* **Records**:
────────────────────────────────────────
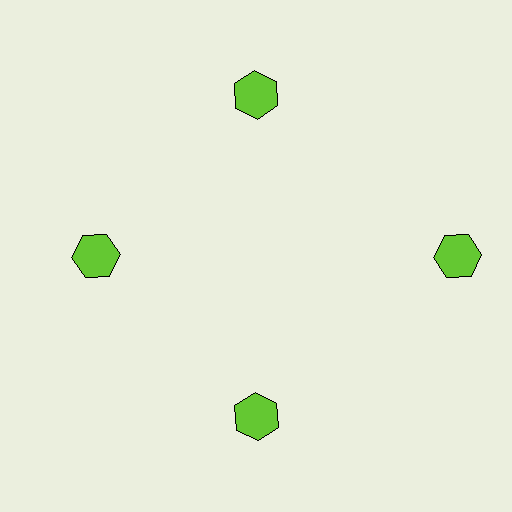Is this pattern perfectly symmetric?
No. The 4 lime hexagons are arranged in a ring, but one element near the 3 o'clock position is pushed outward from the center, breaking the 4-fold rotational symmetry.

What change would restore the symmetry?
The symmetry would be restored by moving it inward, back onto the ring so that all 4 hexagons sit at equal angles and equal distance from the center.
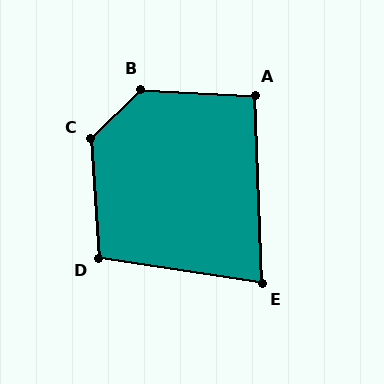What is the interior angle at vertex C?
Approximately 131 degrees (obtuse).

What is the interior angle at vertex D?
Approximately 102 degrees (obtuse).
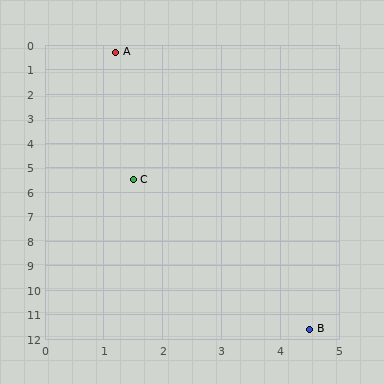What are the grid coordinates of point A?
Point A is at approximately (1.2, 0.3).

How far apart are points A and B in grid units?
Points A and B are about 11.8 grid units apart.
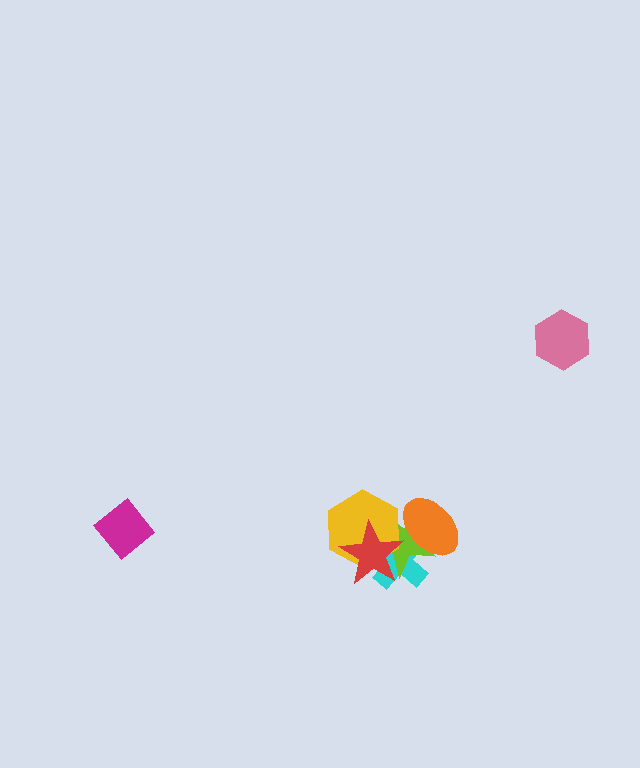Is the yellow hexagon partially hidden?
Yes, it is partially covered by another shape.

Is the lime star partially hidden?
Yes, it is partially covered by another shape.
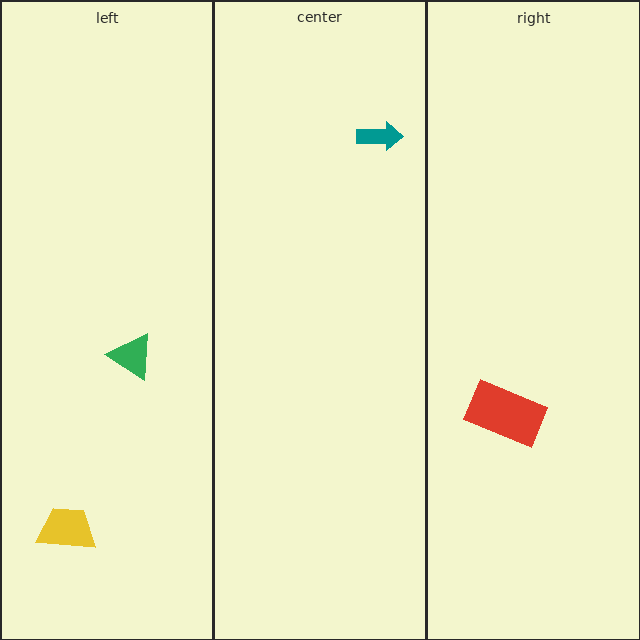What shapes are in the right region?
The red rectangle.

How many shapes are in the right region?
1.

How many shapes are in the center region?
1.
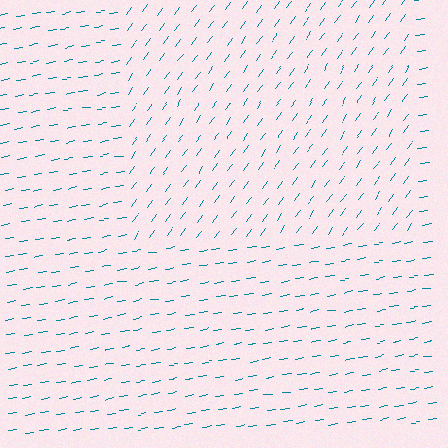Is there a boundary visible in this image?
Yes, there is a texture boundary formed by a change in line orientation.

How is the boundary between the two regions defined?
The boundary is defined purely by a change in line orientation (approximately 45 degrees difference). All lines are the same color and thickness.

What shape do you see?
I see a rectangle.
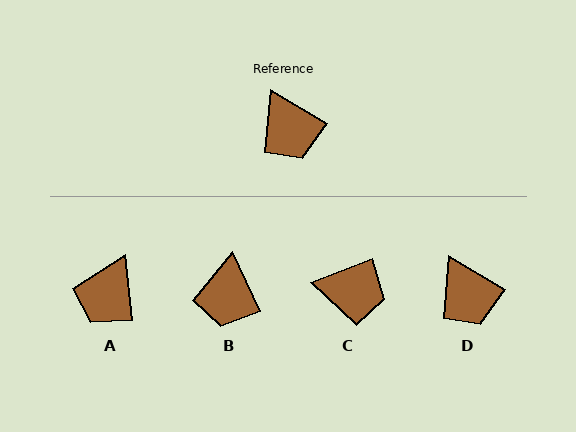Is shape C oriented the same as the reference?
No, it is off by about 52 degrees.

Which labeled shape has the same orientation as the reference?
D.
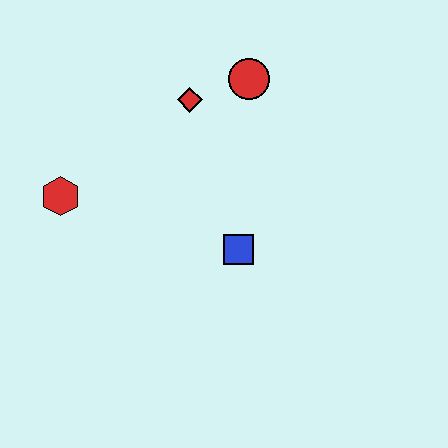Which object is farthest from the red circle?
The red hexagon is farthest from the red circle.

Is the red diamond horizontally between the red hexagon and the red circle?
Yes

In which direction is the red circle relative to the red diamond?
The red circle is to the right of the red diamond.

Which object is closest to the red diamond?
The red circle is closest to the red diamond.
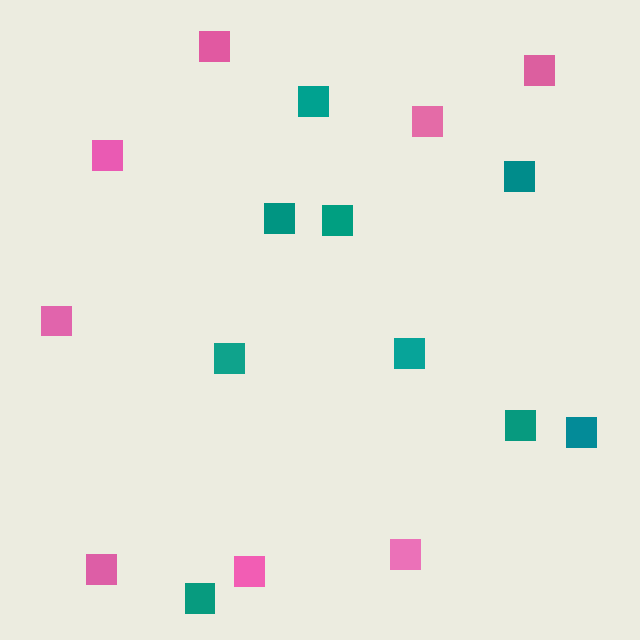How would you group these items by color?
There are 2 groups: one group of pink squares (8) and one group of teal squares (9).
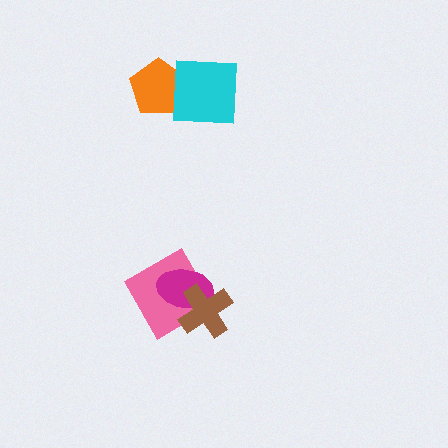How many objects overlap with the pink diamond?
2 objects overlap with the pink diamond.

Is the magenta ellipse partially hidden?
Yes, it is partially covered by another shape.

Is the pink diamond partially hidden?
Yes, it is partially covered by another shape.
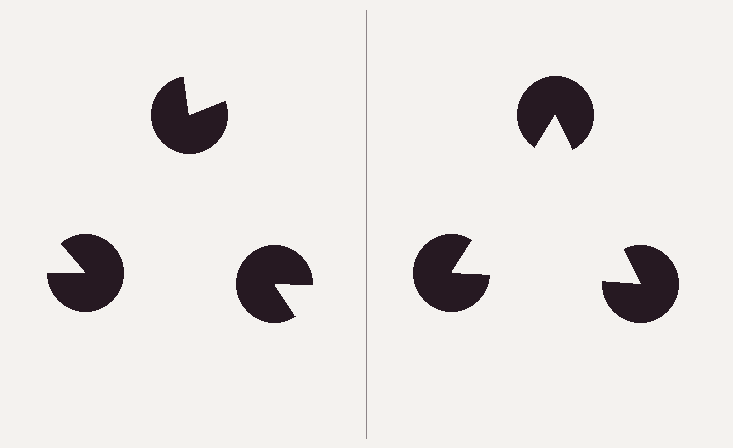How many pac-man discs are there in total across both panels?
6 — 3 on each side.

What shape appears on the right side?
An illusory triangle.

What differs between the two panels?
The pac-man discs are positioned identically on both sides; only the wedge orientations differ. On the right they align to a triangle; on the left they are misaligned.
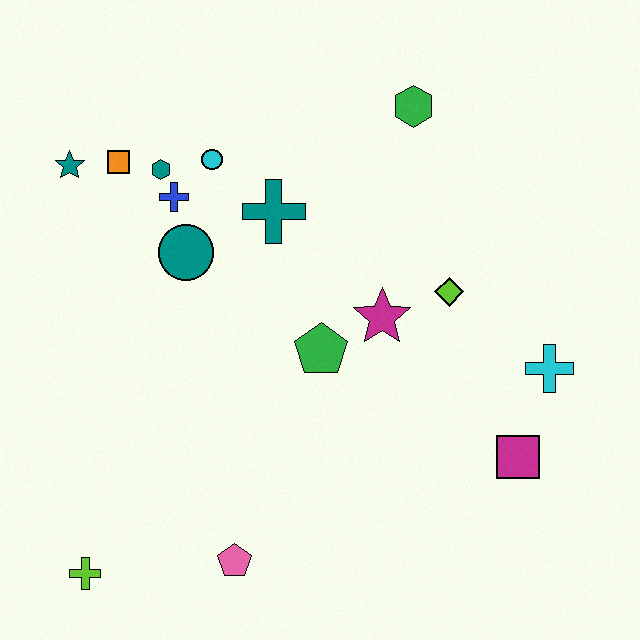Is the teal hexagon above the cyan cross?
Yes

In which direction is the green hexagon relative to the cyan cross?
The green hexagon is above the cyan cross.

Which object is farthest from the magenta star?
The lime cross is farthest from the magenta star.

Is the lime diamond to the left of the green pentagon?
No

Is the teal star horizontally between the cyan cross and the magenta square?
No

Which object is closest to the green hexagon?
The teal cross is closest to the green hexagon.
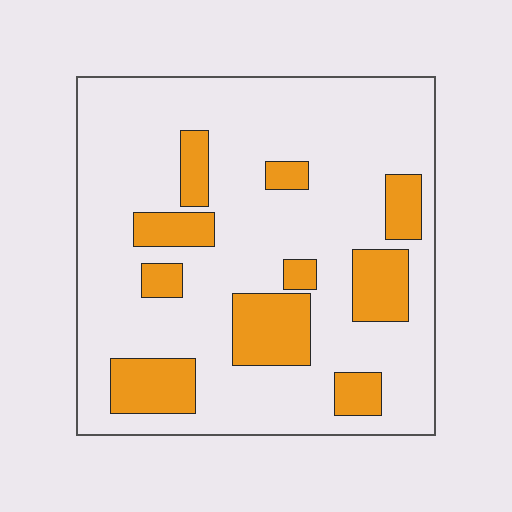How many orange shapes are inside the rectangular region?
10.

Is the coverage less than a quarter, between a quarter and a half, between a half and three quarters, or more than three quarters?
Less than a quarter.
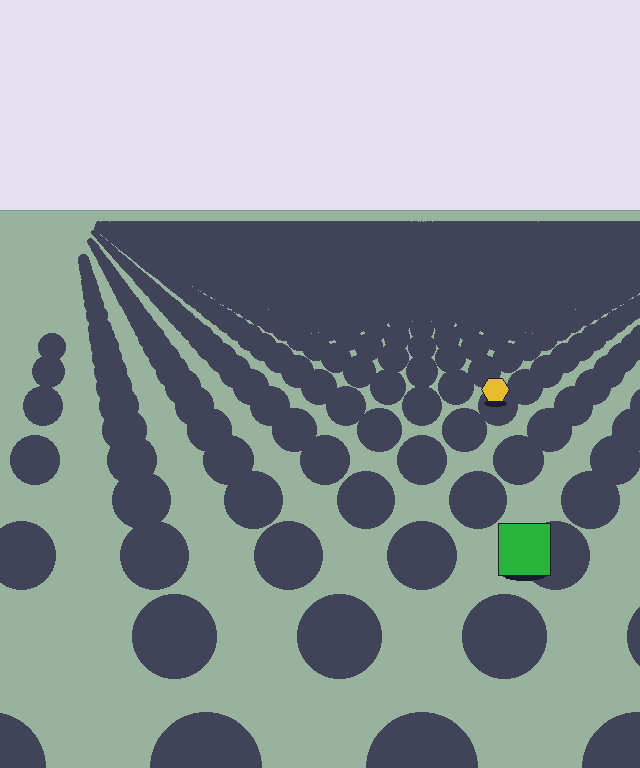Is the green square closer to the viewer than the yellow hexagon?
Yes. The green square is closer — you can tell from the texture gradient: the ground texture is coarser near it.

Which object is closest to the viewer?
The green square is closest. The texture marks near it are larger and more spread out.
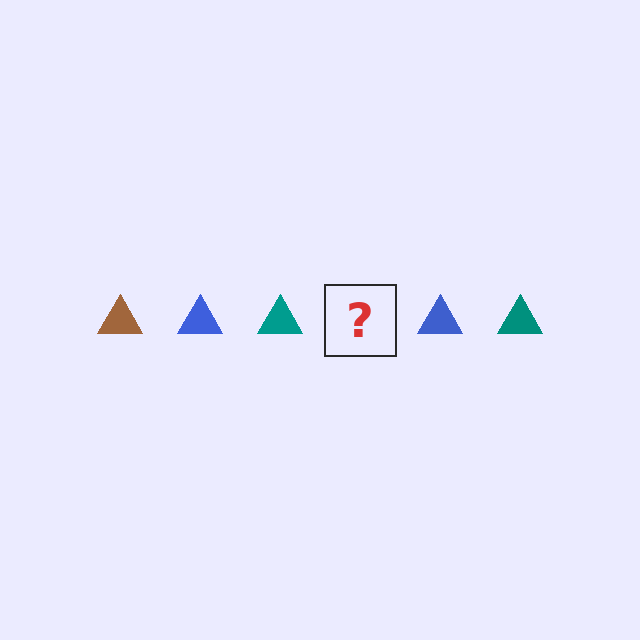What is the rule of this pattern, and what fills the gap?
The rule is that the pattern cycles through brown, blue, teal triangles. The gap should be filled with a brown triangle.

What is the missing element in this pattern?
The missing element is a brown triangle.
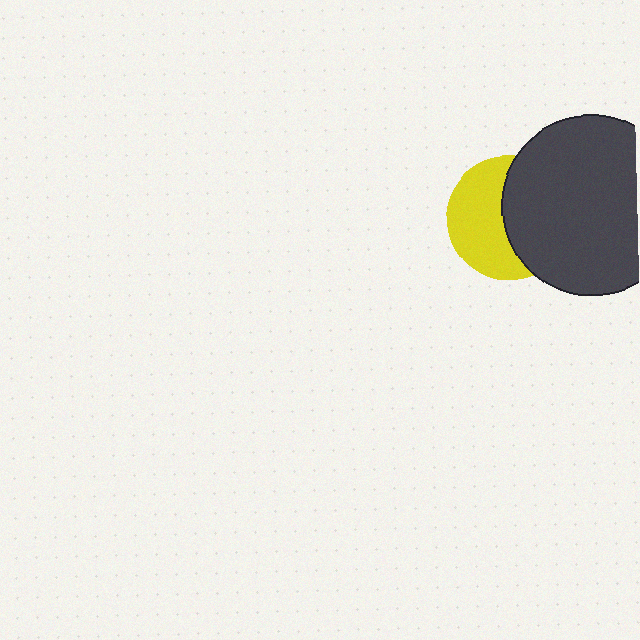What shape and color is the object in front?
The object in front is a dark gray circle.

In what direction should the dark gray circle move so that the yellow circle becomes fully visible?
The dark gray circle should move right. That is the shortest direction to clear the overlap and leave the yellow circle fully visible.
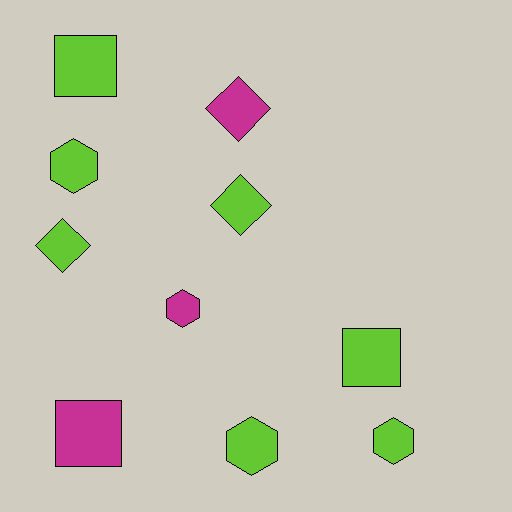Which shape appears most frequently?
Hexagon, with 4 objects.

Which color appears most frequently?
Lime, with 7 objects.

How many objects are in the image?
There are 10 objects.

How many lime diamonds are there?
There are 2 lime diamonds.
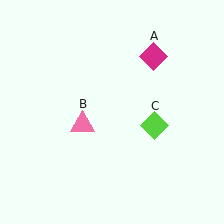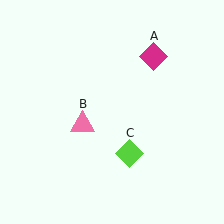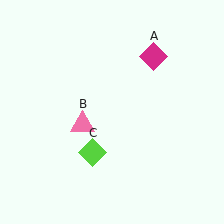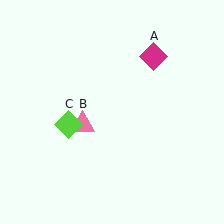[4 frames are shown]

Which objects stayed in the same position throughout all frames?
Magenta diamond (object A) and pink triangle (object B) remained stationary.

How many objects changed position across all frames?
1 object changed position: lime diamond (object C).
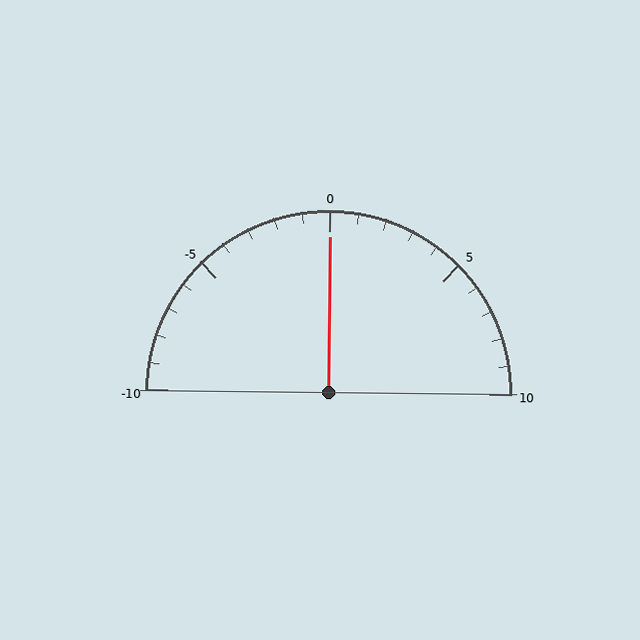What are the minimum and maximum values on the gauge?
The gauge ranges from -10 to 10.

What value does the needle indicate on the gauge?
The needle indicates approximately 0.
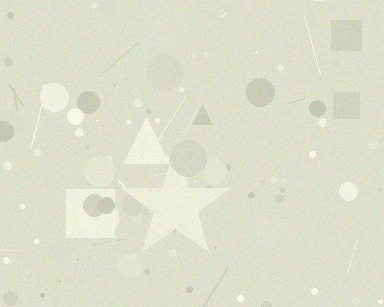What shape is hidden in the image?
A star is hidden in the image.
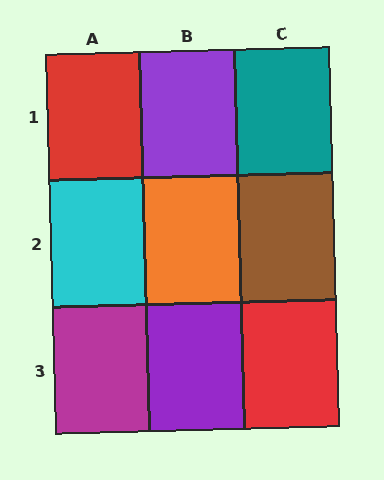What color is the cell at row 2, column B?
Orange.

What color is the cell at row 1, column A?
Red.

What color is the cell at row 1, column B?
Purple.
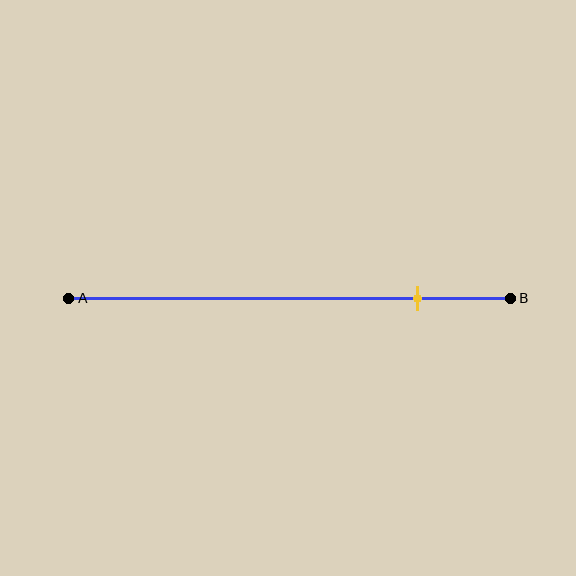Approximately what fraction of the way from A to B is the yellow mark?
The yellow mark is approximately 80% of the way from A to B.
────────────────────────────────────────
* **Prompt**: Leave images out of the retyped records; keep all else exact.

* **Solved problem**:
Is this pattern perfectly symmetric?
No. The 4 lime hexagons are arranged in a ring, but one element near the 3 o'clock position is pushed outward from the center, breaking the 4-fold rotational symmetry.

What change would restore the symmetry?
The symmetry would be restored by moving it inward, back onto the ring so that all 4 hexagons sit at equal angles and equal distance from the center.
What is the interior angle at vertex C?
Approximately 131 degrees (obtuse).

What is the interior angle at vertex D?
Approximately 102 degrees (obtuse).
What are the grid coordinates of point A?
Point A is at approximately (1.2, 0.3).

How far apart are points A and B in grid units?
Points A and B are about 11.8 grid units apart.
Is the yellow hexagon partially hidden?
Yes, it is partially covered by another shape.

Is the lime star partially hidden?
Yes, it is partially covered by another shape.
What shapes are in the right region?
The red rectangle.

How many shapes are in the right region?
1.

How many shapes are in the center region?
1.
Is there a boundary visible in this image?
Yes, there is a texture boundary formed by a change in line orientation.

How is the boundary between the two regions defined?
The boundary is defined purely by a change in line orientation (approximately 45 degrees difference). All lines are the same color and thickness.

What shape do you see?
I see a rectangle.
Is shape C oriented the same as the reference?
No, it is off by about 52 degrees.

Which labeled shape has the same orientation as the reference?
D.
Which object is farthest from the red circle?
The red hexagon is farthest from the red circle.

Is the red diamond horizontally between the red hexagon and the red circle?
Yes

In which direction is the red circle relative to the red diamond?
The red circle is to the right of the red diamond.

Which object is closest to the red diamond?
The red circle is closest to the red diamond.
How would you group these items by color?
There are 2 groups: one group of pink squares (8) and one group of teal squares (9).
How many objects overlap with the pink diamond?
2 objects overlap with the pink diamond.

Is the magenta ellipse partially hidden?
Yes, it is partially covered by another shape.

Is the pink diamond partially hidden?
Yes, it is partially covered by another shape.
How many pac-man discs are there in total across both panels?
6 — 3 on each side.

What shape appears on the right side?
An illusory triangle.

What differs between the two panels?
The pac-man discs are positioned identically on both sides; only the wedge orientations differ. On the right they align to a triangle; on the left they are misaligned.
Is the teal hexagon above the cyan cross?
Yes

In which direction is the green hexagon relative to the cyan cross?
The green hexagon is above the cyan cross.

Which object is farthest from the magenta star?
The lime cross is farthest from the magenta star.

Is the lime diamond to the left of the green pentagon?
No

Is the teal star horizontally between the cyan cross and the magenta square?
No

Which object is closest to the green hexagon?
The teal cross is closest to the green hexagon.
How many orange shapes are inside the rectangular region?
10.

Is the coverage less than a quarter, between a quarter and a half, between a half and three quarters, or more than three quarters?
Less than a quarter.
Is the green square closer to the viewer than the yellow hexagon?
Yes. The green square is closer — you can tell from the texture gradient: the ground texture is coarser near it.

Which object is closest to the viewer?
The green square is closest. The texture marks near it are larger and more spread out.
What is the rule of this pattern, and what fills the gap?
The rule is that the pattern cycles through brown, blue, teal triangles. The gap should be filled with a brown triangle.

What is the missing element in this pattern?
The missing element is a brown triangle.
What shape and color is the object in front?
The object in front is a dark gray circle.

In what direction should the dark gray circle move so that the yellow circle becomes fully visible?
The dark gray circle should move right. That is the shortest direction to clear the overlap and leave the yellow circle fully visible.
Which shape appears most frequently?
Hexagon, with 4 objects.

Which color appears most frequently?
Lime, with 7 objects.

How many objects are in the image?
There are 10 objects.

How many lime diamonds are there?
There are 2 lime diamonds.
[4 frames are shown]

Which objects stayed in the same position throughout all frames?
Magenta diamond (object A) and pink triangle (object B) remained stationary.

How many objects changed position across all frames?
1 object changed position: lime diamond (object C).
What are the minimum and maximum values on the gauge?
The gauge ranges from -10 to 10.

What value does the needle indicate on the gauge?
The needle indicates approximately 0.
What shape is hidden in the image?
A star is hidden in the image.
What color is the cell at row 2, column B?
Orange.

What color is the cell at row 1, column A?
Red.

What color is the cell at row 1, column B?
Purple.
Approximately what fraction of the way from A to B is the yellow mark?
The yellow mark is approximately 80% of the way from A to B.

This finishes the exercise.